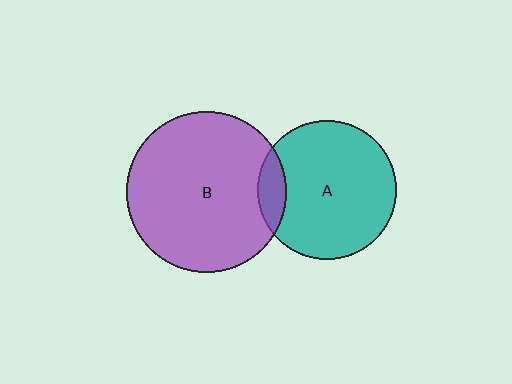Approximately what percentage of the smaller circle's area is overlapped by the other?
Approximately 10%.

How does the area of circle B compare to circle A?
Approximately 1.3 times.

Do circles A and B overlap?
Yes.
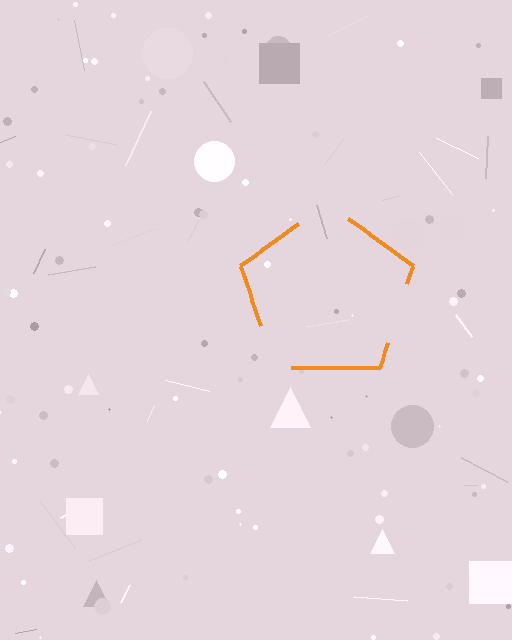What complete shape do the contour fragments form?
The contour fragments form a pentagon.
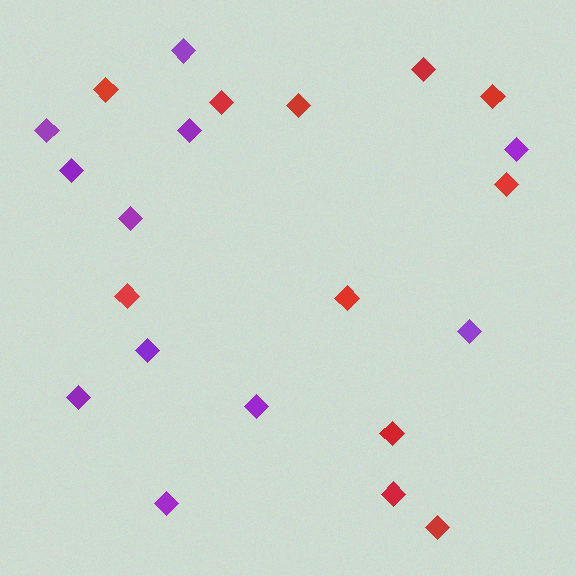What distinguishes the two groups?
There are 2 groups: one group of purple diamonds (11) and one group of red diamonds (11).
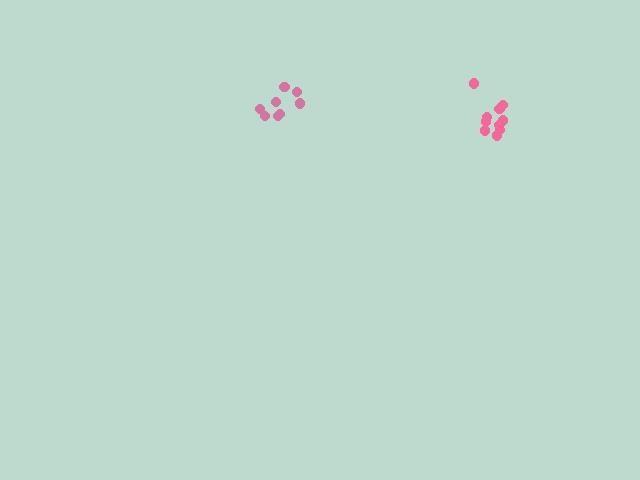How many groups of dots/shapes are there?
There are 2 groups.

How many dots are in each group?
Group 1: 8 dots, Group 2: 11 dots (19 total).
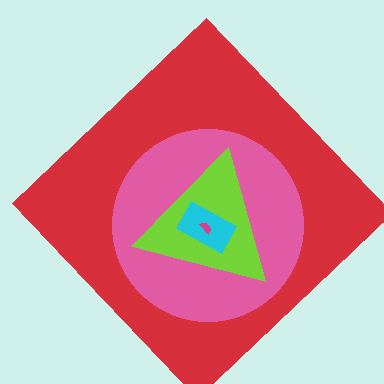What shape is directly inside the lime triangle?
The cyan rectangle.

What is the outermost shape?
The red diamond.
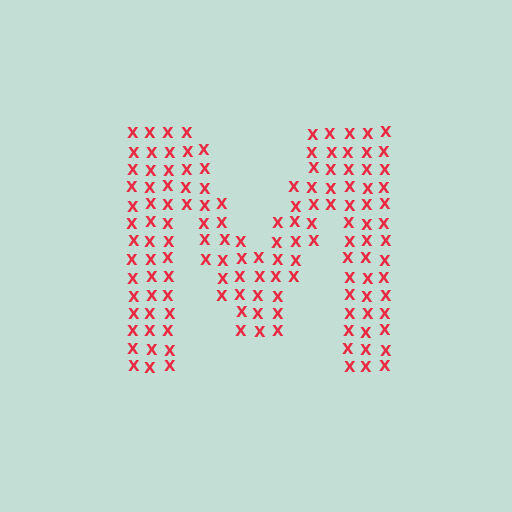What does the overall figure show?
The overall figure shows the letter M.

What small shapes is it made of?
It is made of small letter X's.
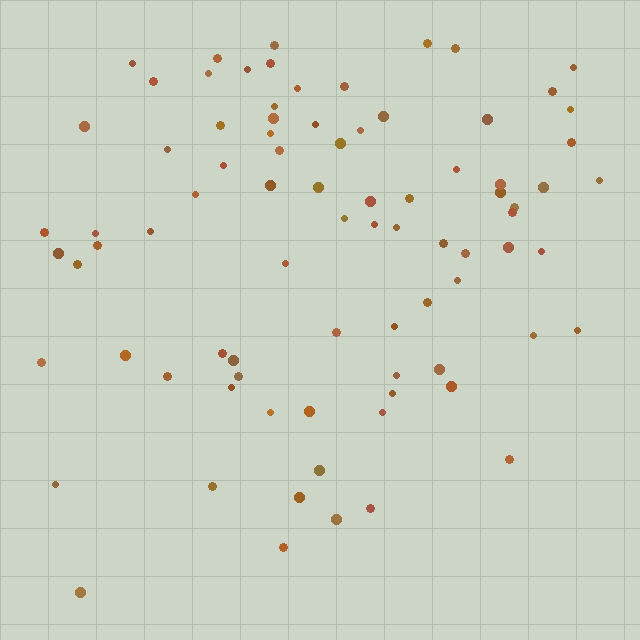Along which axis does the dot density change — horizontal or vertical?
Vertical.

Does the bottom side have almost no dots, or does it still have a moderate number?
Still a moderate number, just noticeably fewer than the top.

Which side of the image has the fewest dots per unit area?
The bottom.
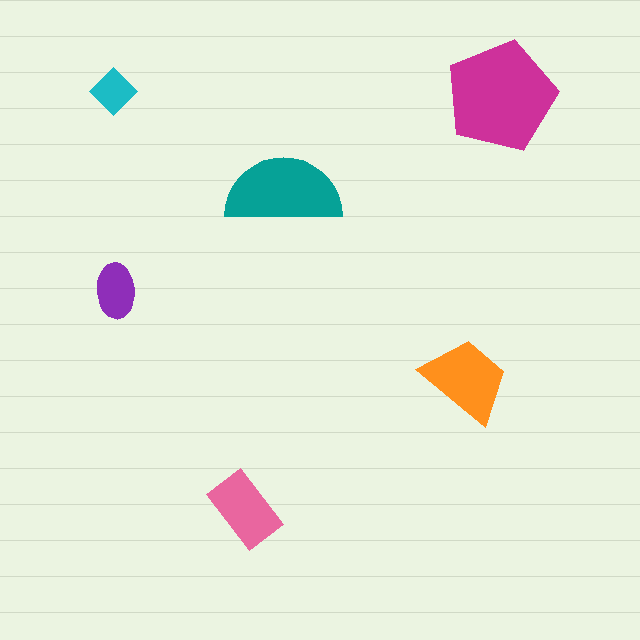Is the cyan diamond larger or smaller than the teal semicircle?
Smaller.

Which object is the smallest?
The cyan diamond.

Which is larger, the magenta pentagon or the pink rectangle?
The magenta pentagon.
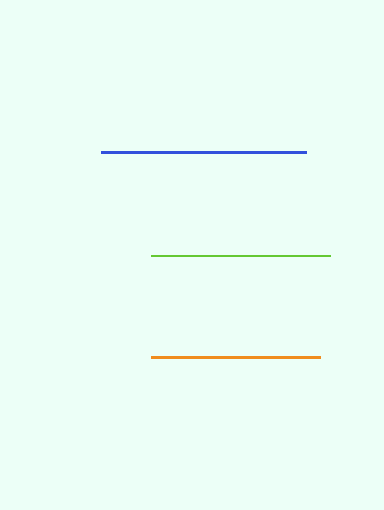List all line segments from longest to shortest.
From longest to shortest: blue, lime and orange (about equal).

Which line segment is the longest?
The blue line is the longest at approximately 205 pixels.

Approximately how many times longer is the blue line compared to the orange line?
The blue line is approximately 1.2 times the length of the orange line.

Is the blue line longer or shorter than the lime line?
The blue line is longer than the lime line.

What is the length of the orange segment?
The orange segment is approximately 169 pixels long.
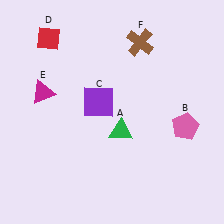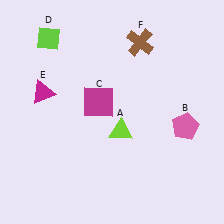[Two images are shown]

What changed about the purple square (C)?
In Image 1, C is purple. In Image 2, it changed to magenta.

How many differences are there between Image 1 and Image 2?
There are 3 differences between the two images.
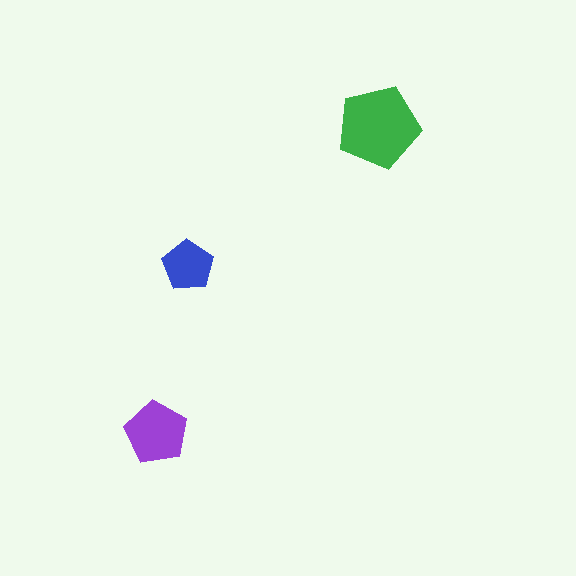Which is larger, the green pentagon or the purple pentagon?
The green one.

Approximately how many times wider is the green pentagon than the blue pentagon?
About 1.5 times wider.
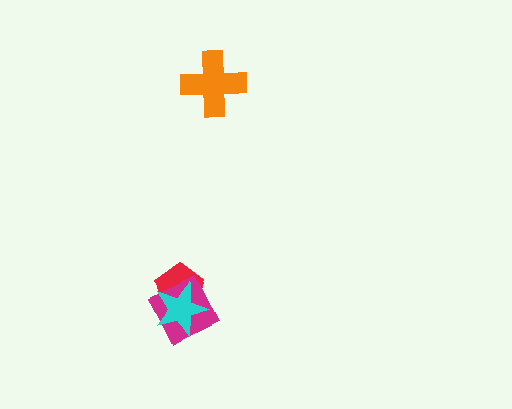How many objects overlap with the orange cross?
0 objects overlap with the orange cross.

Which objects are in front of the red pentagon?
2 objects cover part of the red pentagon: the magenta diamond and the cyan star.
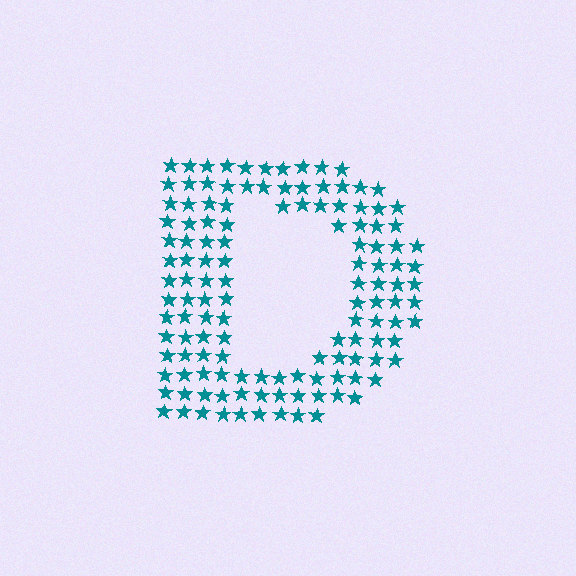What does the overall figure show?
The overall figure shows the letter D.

_ _ _ _ _ _ _

Take the line that contains "Which objects are" as the first and the last line of the records as the end, and please quote those lines exactly, pictures omitted.

Which objects are in front of the red pentagon?
2 objects cover part of the red pentagon: the magenta diamond and the cyan star.
What does the overall figure show?
The overall figure shows the letter D.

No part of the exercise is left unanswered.